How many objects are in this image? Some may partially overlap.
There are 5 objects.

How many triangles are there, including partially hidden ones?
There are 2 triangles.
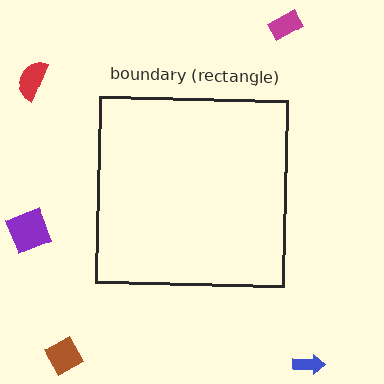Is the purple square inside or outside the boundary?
Outside.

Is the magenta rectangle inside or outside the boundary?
Outside.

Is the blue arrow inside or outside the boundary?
Outside.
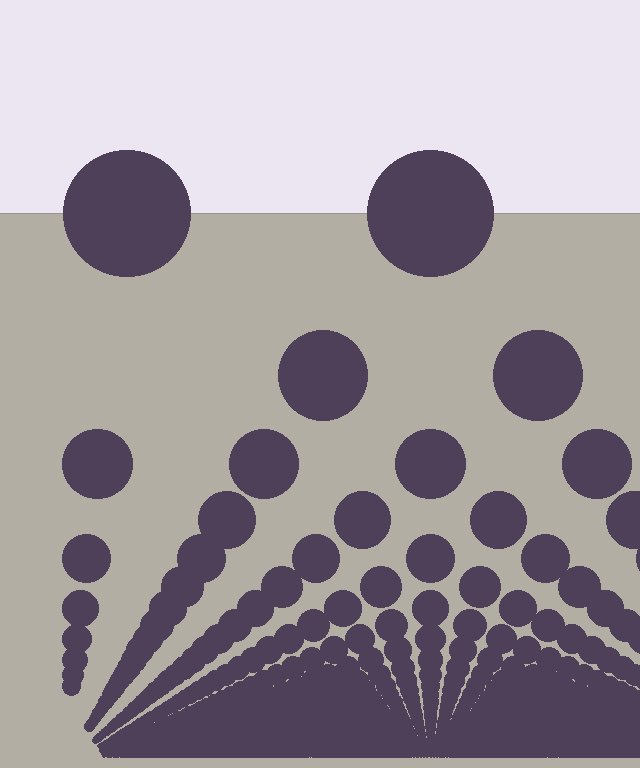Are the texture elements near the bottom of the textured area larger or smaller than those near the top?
Smaller. The gradient is inverted — elements near the bottom are smaller and denser.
------------------------
| TASK TO CARRY OUT |
Only the lines from the line containing "Is the blue" through the end of the data are to be reproduced, exactly and with both ends included; pictures are omitted.

| COMPLETED TASK |
Is the blue arrow inside or outside the boundary?
Outside.
Are the texture elements near the bottom of the textured area larger or smaller than those near the top?
Smaller. The gradient is inverted — elements near the bottom are smaller and denser.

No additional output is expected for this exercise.